Your objective = Return the entries below in their exact form, leaving the pictures out.

Input data =
— BEGIN —
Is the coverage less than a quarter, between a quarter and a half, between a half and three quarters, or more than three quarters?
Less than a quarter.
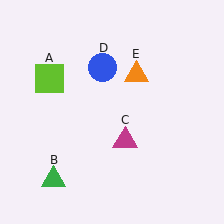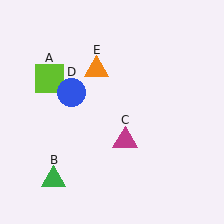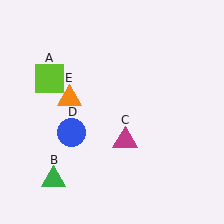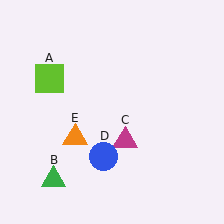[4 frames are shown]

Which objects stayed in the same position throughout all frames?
Lime square (object A) and green triangle (object B) and magenta triangle (object C) remained stationary.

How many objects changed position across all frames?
2 objects changed position: blue circle (object D), orange triangle (object E).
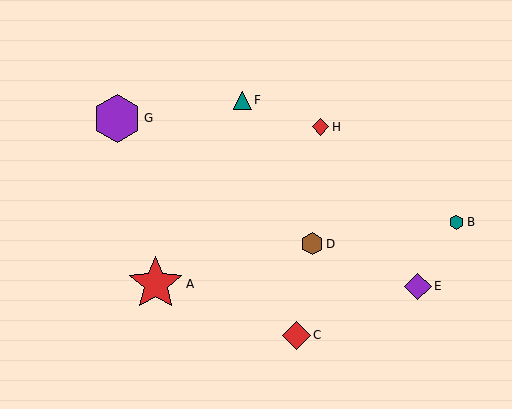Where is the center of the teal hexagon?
The center of the teal hexagon is at (457, 222).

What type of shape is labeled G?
Shape G is a purple hexagon.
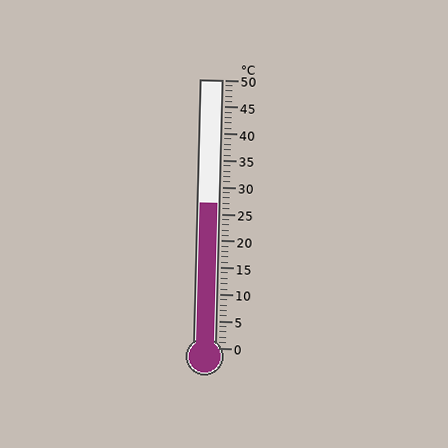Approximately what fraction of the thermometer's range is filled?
The thermometer is filled to approximately 55% of its range.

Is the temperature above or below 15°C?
The temperature is above 15°C.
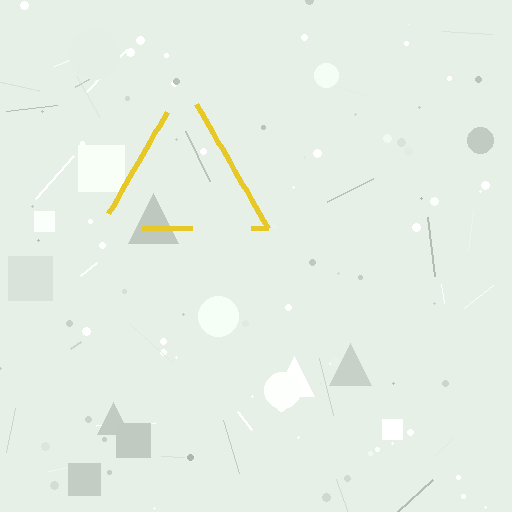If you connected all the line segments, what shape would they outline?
They would outline a triangle.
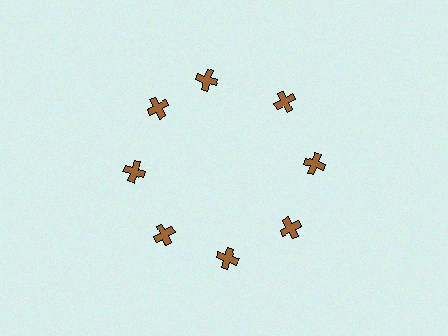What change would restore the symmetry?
The symmetry would be restored by rotating it back into even spacing with its neighbors so that all 8 crosses sit at equal angles and equal distance from the center.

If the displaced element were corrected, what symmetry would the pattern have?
It would have 8-fold rotational symmetry — the pattern would map onto itself every 45 degrees.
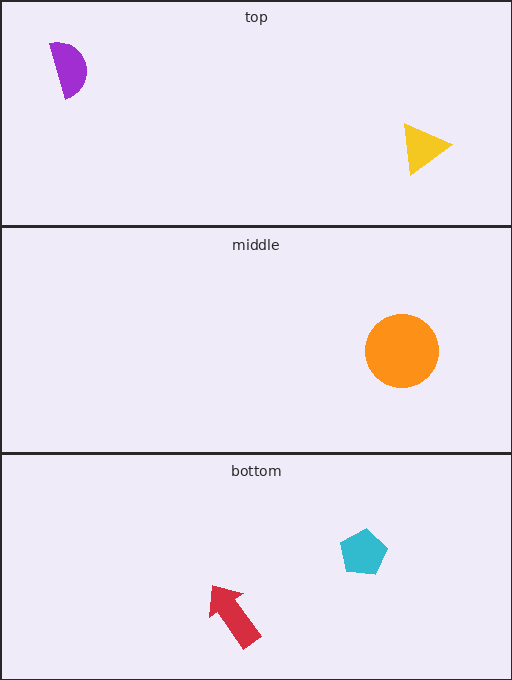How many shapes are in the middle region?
1.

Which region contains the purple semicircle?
The top region.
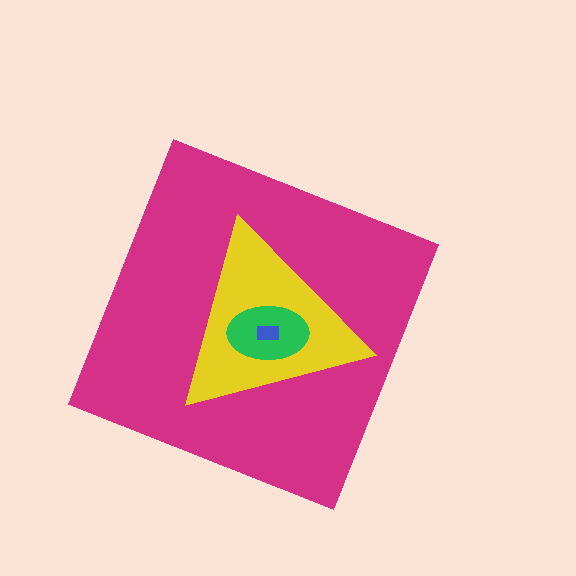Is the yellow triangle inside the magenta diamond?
Yes.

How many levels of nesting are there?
4.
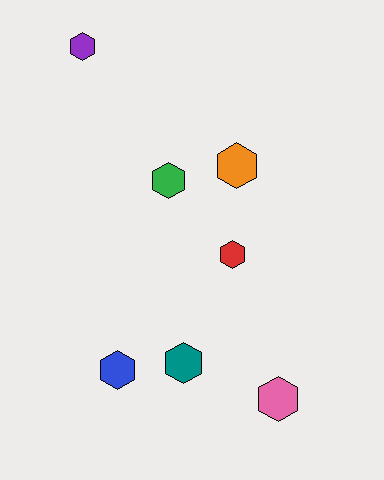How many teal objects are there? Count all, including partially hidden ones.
There is 1 teal object.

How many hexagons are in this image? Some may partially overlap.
There are 7 hexagons.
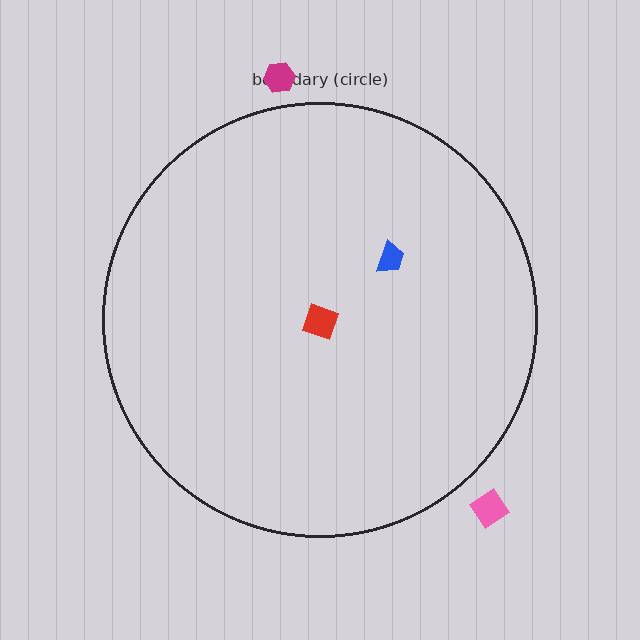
— END —
The reply =
Is the coverage less than a quarter, between a quarter and a half, between a half and three quarters, or more than three quarters?
Less than a quarter.
[4 frames are shown]

Which objects stayed in the same position throughout all frames?
Lime square (object A) and green triangle (object B) and magenta triangle (object C) remained stationary.

How many objects changed position across all frames?
2 objects changed position: blue circle (object D), orange triangle (object E).
Where is the center of the teal hexagon?
The center of the teal hexagon is at (457, 222).

What type of shape is labeled G?
Shape G is a purple hexagon.
Approximately what fraction of the thermometer's range is filled?
The thermometer is filled to approximately 55% of its range.

Is the temperature above or below 15°C?
The temperature is above 15°C.
If you connected all the line segments, what shape would they outline?
They would outline a triangle.
What change would restore the symmetry?
The symmetry would be restored by rotating it back into even spacing with its neighbors so that all 8 crosses sit at equal angles and equal distance from the center.

If the displaced element were corrected, what symmetry would the pattern have?
It would have 8-fold rotational symmetry — the pattern would map onto itself every 45 degrees.
How many shapes are in the middle region?
1.

Which region contains the purple semicircle?
The top region.
Is the yellow triangle inside the magenta diamond?
Yes.

How many levels of nesting are there?
4.
How many teal objects are there? Count all, including partially hidden ones.
There is 1 teal object.

How many hexagons are in this image? Some may partially overlap.
There are 7 hexagons.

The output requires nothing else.